[DATA IN THIS EXERCISE]

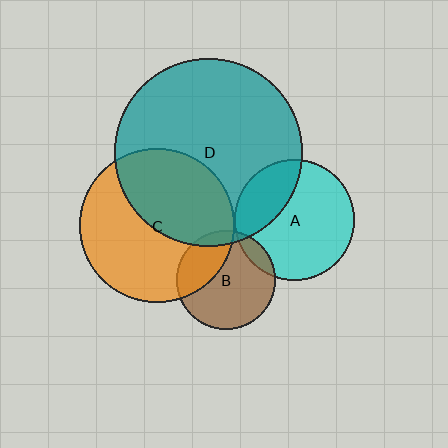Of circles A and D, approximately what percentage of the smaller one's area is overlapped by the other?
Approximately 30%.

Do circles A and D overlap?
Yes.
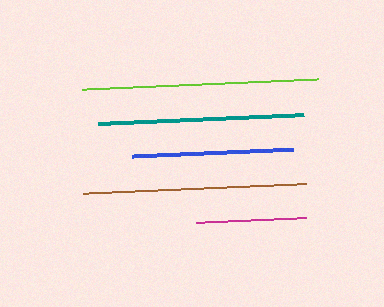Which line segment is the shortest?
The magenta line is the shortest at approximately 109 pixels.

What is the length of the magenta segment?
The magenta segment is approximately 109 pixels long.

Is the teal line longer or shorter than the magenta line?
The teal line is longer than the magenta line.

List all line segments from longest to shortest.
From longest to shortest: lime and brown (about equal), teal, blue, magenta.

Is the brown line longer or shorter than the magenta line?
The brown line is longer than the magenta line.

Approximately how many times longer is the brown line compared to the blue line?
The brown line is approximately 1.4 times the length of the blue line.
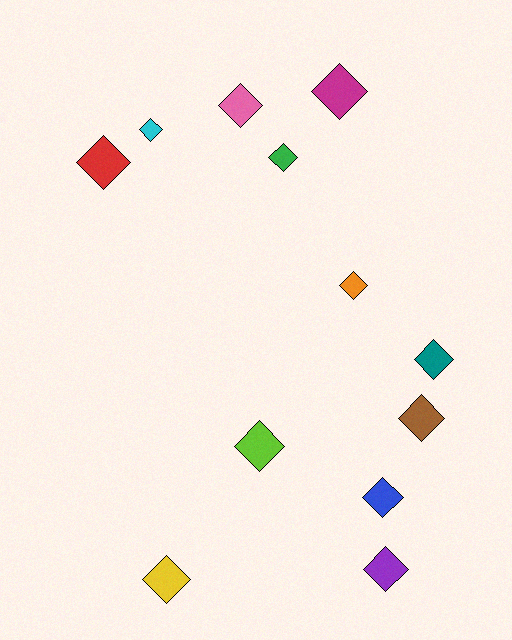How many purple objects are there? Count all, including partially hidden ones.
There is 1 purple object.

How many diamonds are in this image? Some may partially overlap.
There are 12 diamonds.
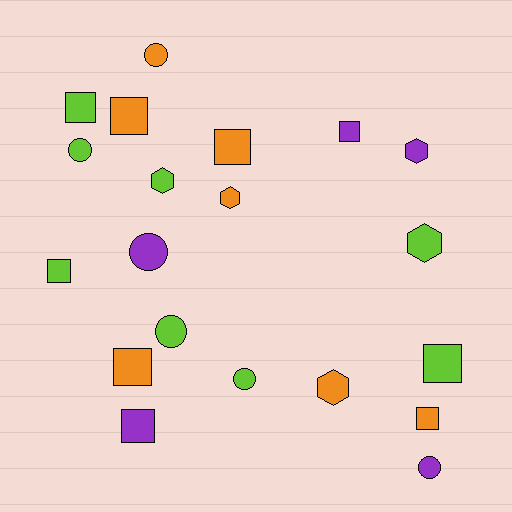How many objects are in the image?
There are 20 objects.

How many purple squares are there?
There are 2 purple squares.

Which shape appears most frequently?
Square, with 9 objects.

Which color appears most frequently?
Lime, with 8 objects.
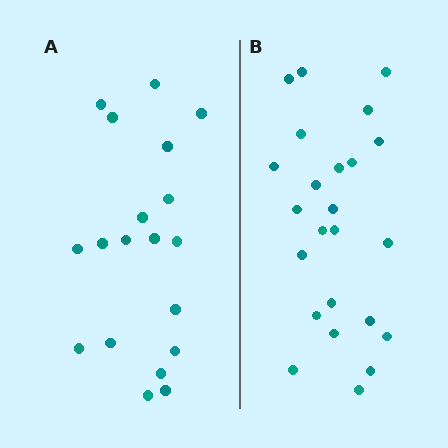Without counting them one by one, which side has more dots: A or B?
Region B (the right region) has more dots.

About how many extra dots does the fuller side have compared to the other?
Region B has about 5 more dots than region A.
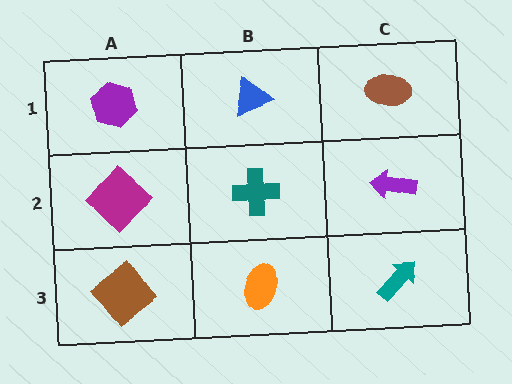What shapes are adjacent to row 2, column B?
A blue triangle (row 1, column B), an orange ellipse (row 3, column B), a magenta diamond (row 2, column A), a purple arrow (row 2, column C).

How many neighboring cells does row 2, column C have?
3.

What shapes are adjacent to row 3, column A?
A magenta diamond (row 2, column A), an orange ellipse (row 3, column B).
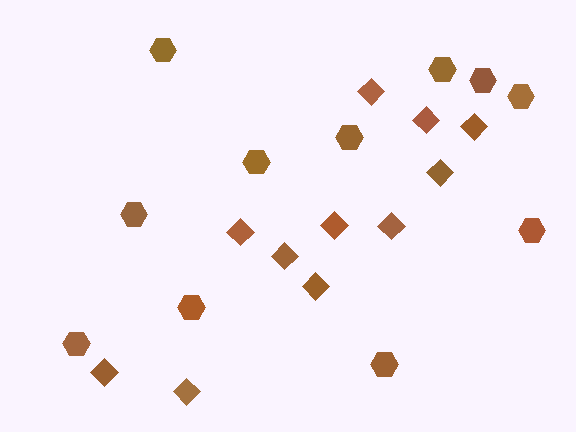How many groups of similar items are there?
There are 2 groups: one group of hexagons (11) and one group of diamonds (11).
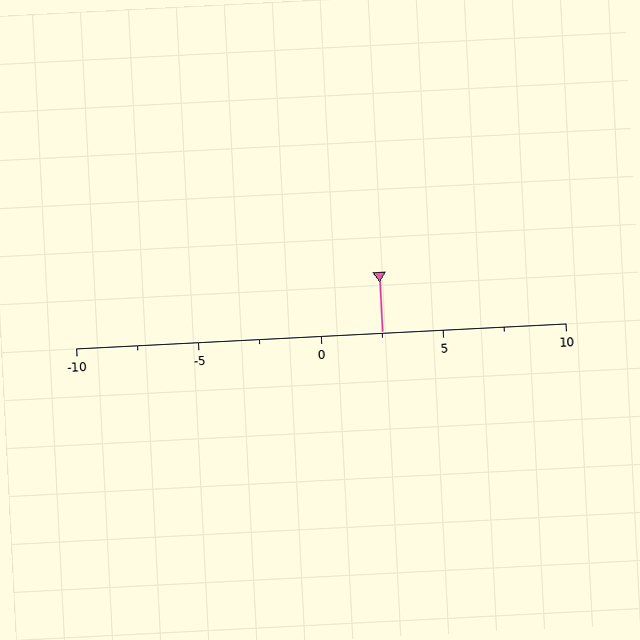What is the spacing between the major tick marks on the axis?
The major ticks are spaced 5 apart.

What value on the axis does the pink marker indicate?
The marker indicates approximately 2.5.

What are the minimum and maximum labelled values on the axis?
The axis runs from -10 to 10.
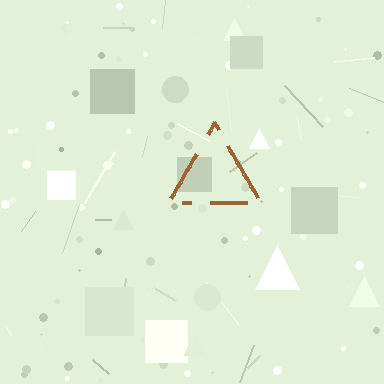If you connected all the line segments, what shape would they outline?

[/DATA IN THIS EXERCISE]

=== YOUR TASK ===
Reproduce all lines above exactly. Leave the images out.

=== EXERCISE SOLUTION ===
Of circles A and D, approximately what percentage of the smaller one's area is overlapped by the other?
Approximately 30%.

Do circles A and D overlap?
Yes.
Which line segment is the shortest?
The magenta line is the shortest at approximately 109 pixels.

What is the length of the magenta segment?
The magenta segment is approximately 109 pixels long.

Is the teal line longer or shorter than the magenta line?
The teal line is longer than the magenta line.

List all line segments from longest to shortest.
From longest to shortest: lime and brown (about equal), teal, blue, magenta.

Is the brown line longer or shorter than the magenta line?
The brown line is longer than the magenta line.

Approximately how many times longer is the brown line compared to the blue line?
The brown line is approximately 1.4 times the length of the blue line.
How many purple objects are there? Count all, including partially hidden ones.
There is 1 purple object.

How many diamonds are in this image? Some may partially overlap.
There are 12 diamonds.
How many objects are in the image?
There are 20 objects.

How many purple squares are there?
There are 2 purple squares.

Which shape appears most frequently?
Square, with 9 objects.

Which color appears most frequently?
Lime, with 8 objects.
Without counting them one by one, which side has more dots: A or B?
Region B (the right region) has more dots.

About how many extra dots does the fuller side have compared to the other?
Region B has about 5 more dots than region A.
What shapes are adjacent to row 2, column B?
A blue triangle (row 1, column B), an orange ellipse (row 3, column B), a magenta diamond (row 2, column A), a purple arrow (row 2, column C).

How many neighboring cells does row 2, column C have?
3.

What shapes are adjacent to row 3, column A?
A magenta diamond (row 2, column A), an orange ellipse (row 3, column B).
How many groups of similar items are there?
There are 2 groups: one group of hexagons (11) and one group of diamonds (11).
What is the spacing between the major tick marks on the axis?
The major ticks are spaced 5 apart.

What value on the axis does the pink marker indicate?
The marker indicates approximately 2.5.

What are the minimum and maximum labelled values on the axis?
The axis runs from -10 to 10.
If you connected all the line segments, what shape would they outline?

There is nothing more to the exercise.